# RAW RECORDS
━━━━━━━━━━━━━━━━
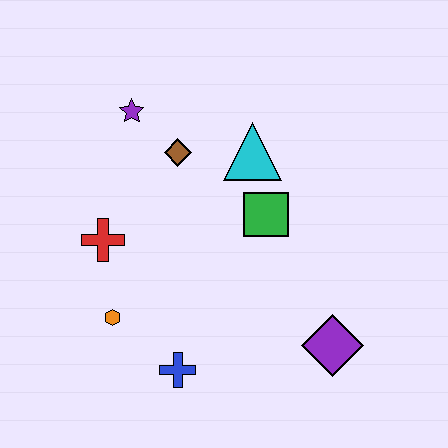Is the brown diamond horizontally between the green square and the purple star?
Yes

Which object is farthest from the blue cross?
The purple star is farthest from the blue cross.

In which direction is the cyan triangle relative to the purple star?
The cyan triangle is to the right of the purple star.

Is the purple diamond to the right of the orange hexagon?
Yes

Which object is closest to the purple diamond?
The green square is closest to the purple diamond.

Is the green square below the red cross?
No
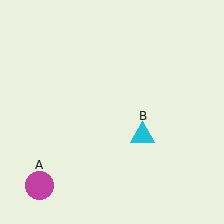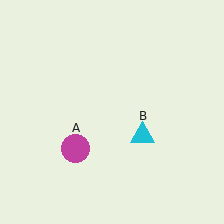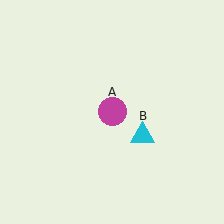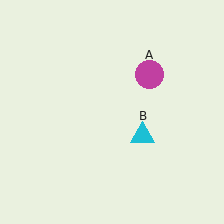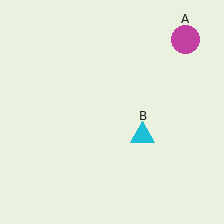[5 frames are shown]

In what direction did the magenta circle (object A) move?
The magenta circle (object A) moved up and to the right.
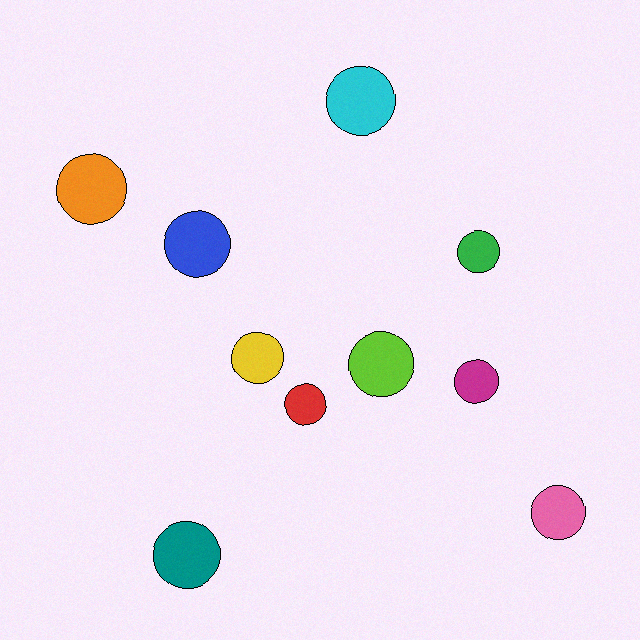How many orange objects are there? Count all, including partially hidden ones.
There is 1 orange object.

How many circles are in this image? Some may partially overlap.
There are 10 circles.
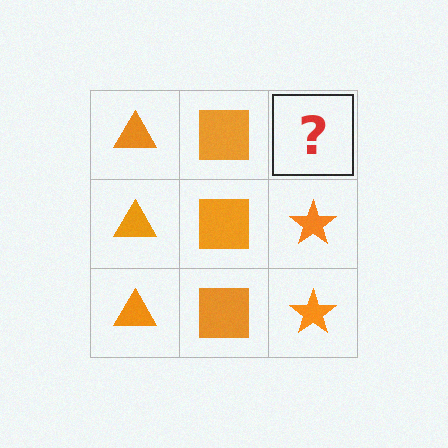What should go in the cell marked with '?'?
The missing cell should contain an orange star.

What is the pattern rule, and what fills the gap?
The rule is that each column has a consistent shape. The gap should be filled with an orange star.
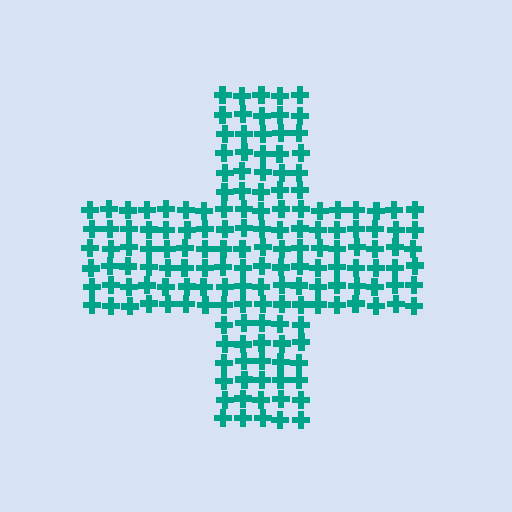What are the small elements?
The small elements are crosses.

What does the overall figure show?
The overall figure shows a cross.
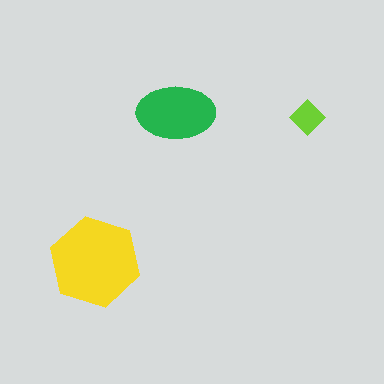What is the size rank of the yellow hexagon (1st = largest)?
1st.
━━━━━━━━━━━━━━━━
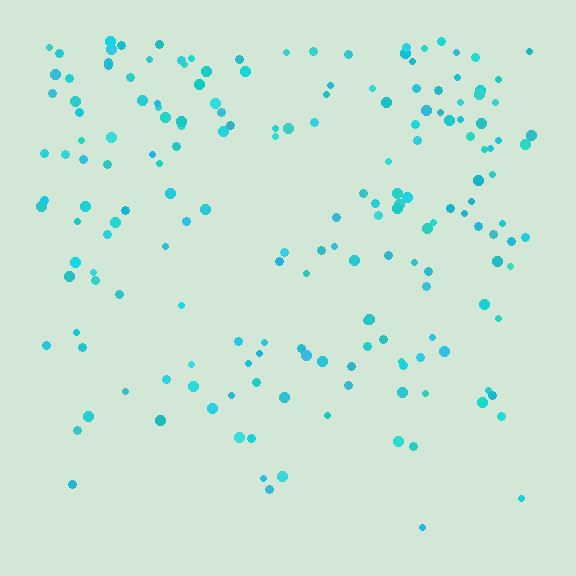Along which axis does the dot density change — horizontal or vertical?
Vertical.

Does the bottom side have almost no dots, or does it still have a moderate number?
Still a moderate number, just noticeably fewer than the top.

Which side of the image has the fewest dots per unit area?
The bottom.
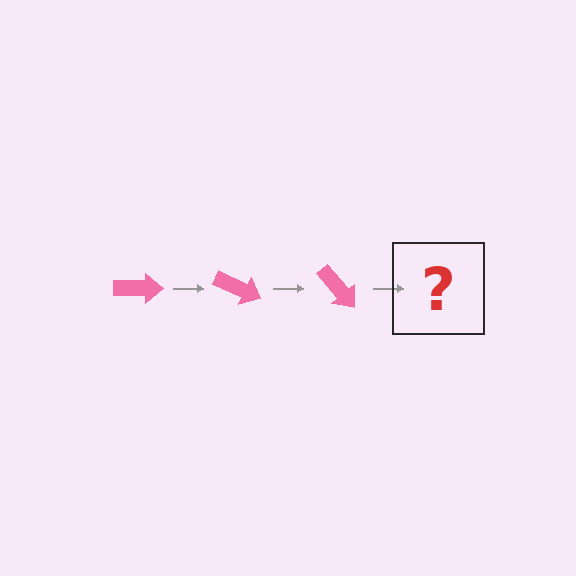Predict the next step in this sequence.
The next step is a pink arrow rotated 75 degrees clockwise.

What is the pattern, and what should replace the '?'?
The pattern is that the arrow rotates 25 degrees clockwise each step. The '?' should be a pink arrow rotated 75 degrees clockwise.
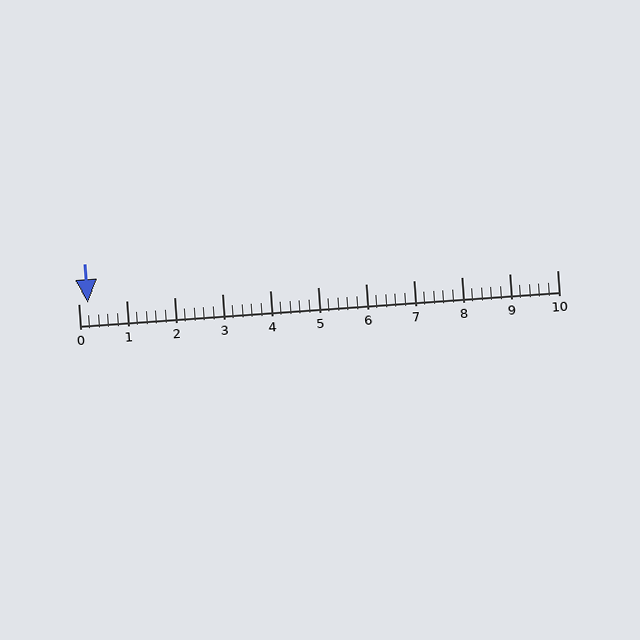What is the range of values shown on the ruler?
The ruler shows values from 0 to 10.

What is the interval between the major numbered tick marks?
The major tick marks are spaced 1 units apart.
━━━━━━━━━━━━━━━━
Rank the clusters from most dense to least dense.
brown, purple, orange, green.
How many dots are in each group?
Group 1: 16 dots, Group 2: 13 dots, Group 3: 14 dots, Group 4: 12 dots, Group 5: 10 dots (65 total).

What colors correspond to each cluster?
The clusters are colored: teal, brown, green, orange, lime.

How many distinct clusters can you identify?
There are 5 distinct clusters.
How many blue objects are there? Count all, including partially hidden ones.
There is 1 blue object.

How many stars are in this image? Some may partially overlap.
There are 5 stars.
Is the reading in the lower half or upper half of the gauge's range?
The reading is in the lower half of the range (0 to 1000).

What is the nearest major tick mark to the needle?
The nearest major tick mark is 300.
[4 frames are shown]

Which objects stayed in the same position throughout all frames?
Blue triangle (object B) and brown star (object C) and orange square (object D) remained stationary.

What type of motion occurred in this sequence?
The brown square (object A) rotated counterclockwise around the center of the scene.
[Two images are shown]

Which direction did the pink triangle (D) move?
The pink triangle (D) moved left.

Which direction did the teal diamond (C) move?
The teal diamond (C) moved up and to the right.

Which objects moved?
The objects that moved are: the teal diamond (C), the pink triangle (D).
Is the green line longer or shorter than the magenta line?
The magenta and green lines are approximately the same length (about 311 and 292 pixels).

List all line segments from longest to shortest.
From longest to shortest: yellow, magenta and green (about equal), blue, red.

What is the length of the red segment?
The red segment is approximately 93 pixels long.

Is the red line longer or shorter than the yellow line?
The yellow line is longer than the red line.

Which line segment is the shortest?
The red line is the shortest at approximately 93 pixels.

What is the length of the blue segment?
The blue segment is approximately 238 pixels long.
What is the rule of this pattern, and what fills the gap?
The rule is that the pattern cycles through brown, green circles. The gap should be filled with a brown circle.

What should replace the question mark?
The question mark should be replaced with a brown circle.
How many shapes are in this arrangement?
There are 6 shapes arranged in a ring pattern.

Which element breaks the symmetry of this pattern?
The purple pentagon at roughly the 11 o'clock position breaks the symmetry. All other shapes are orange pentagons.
━━━━━━━━━━━━━━━━
# EXERCISE DIRECTIONS
Retype verbatim the lines that run from the line containing "[4 frames are shown]" to the line containing "[Two images are shown]", both inclusive, and no others.

# SOLVED PROBLEM
[4 frames are shown]

Which objects stayed in the same position throughout all frames?
Blue triangle (object B) and brown star (object C) and orange square (object D) remained stationary.

What type of motion occurred in this sequence?
The brown square (object A) rotated counterclockwise around the center of the scene.
[Two images are shown]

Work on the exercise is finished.